Below is a listing. Quote from it, exactly, the lines from the one containing "[5 frames are shown]" down to the one containing "[3 frames are shown]", both ends included, and nothing else.

> [Questions on rendered shapes]:
<<<<

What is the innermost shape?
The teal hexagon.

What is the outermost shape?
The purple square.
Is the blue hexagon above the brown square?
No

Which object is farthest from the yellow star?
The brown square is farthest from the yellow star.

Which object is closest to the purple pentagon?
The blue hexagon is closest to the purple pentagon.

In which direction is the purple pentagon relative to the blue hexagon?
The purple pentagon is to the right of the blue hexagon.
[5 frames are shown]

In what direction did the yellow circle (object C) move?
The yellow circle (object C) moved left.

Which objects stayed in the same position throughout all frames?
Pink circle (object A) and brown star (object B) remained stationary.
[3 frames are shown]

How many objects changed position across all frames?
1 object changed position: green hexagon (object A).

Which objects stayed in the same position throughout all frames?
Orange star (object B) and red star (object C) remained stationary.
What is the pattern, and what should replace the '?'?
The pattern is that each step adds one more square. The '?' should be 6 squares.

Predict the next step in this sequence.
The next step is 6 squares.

>>>>
<<<<

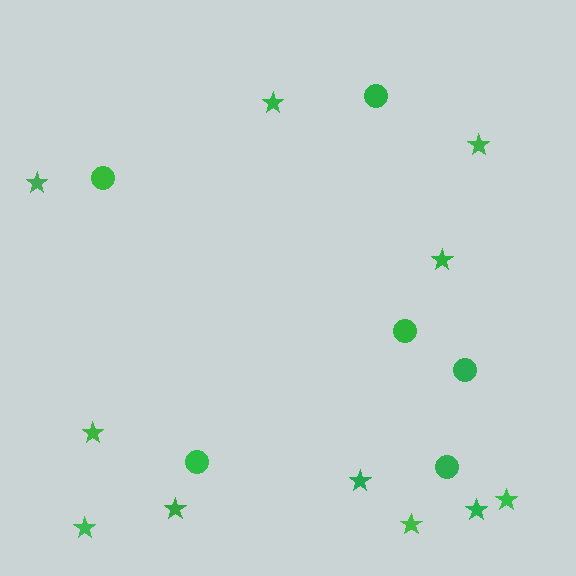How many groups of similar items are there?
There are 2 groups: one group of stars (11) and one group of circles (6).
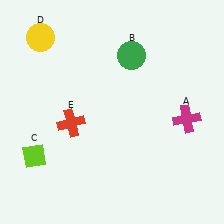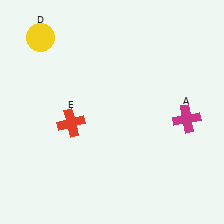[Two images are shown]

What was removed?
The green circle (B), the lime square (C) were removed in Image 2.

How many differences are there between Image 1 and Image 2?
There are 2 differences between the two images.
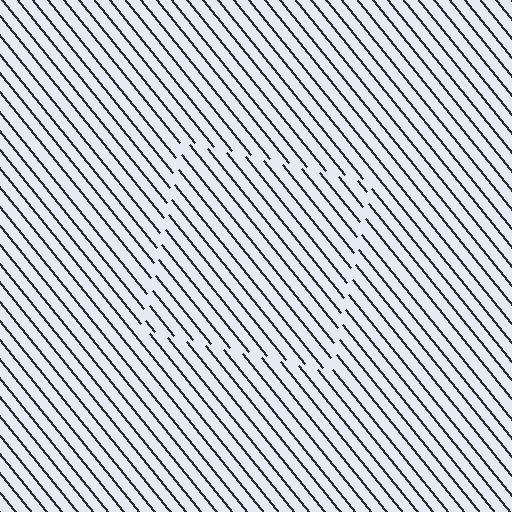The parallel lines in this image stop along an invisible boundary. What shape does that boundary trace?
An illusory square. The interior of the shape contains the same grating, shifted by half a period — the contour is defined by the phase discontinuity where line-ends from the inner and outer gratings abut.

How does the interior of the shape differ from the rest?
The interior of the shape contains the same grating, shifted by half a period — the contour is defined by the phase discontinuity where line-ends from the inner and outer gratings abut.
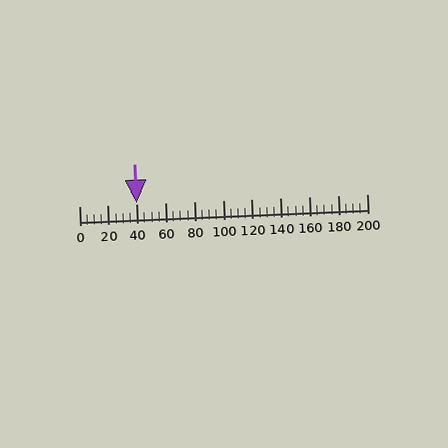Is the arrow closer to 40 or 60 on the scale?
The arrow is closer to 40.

>>>>
<<<<

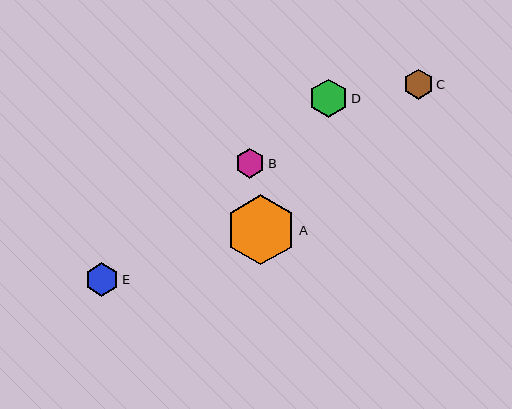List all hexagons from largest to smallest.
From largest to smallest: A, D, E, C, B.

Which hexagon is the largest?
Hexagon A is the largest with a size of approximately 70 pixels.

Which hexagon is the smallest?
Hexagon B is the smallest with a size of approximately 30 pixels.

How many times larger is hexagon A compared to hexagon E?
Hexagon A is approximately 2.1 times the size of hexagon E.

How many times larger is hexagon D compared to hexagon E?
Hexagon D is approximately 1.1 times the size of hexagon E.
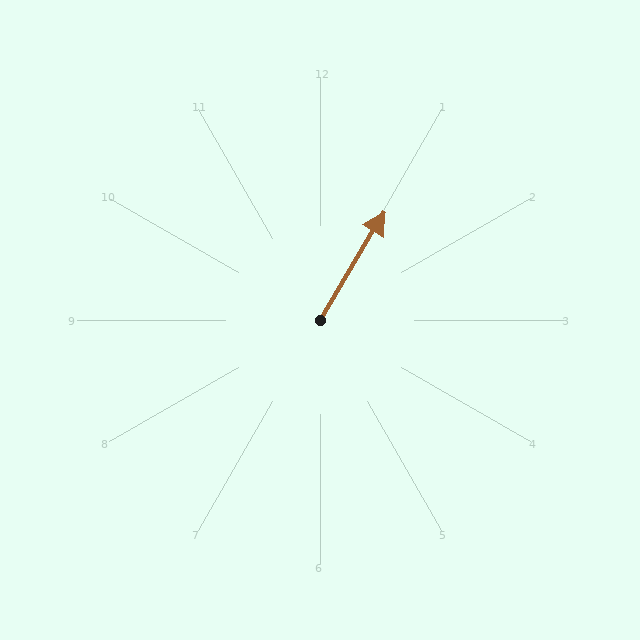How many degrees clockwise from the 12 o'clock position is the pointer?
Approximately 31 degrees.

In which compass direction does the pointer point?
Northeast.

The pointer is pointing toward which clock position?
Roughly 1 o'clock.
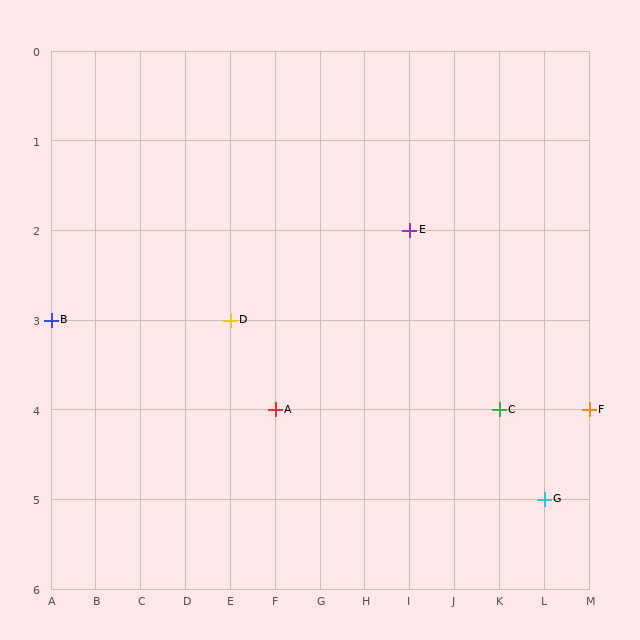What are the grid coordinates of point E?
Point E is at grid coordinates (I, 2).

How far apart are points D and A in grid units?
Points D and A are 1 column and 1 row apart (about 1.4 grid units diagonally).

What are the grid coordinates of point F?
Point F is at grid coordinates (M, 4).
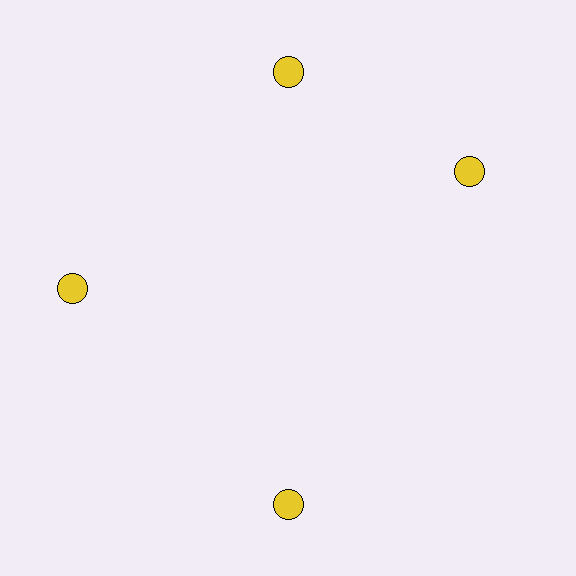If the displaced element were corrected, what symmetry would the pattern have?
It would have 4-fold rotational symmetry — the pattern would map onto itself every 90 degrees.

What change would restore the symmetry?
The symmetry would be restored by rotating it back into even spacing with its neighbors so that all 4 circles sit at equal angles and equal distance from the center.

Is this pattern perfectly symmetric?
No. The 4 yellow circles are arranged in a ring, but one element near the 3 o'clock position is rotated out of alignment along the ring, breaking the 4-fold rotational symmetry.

>>>>

> [OUTPUT]:
[5 frames are shown]

In what direction did the yellow circle (object C) move?
The yellow circle (object C) moved left.

Which objects stayed in the same position throughout all frames?
Pink circle (object A) and brown star (object B) remained stationary.
[3 frames are shown]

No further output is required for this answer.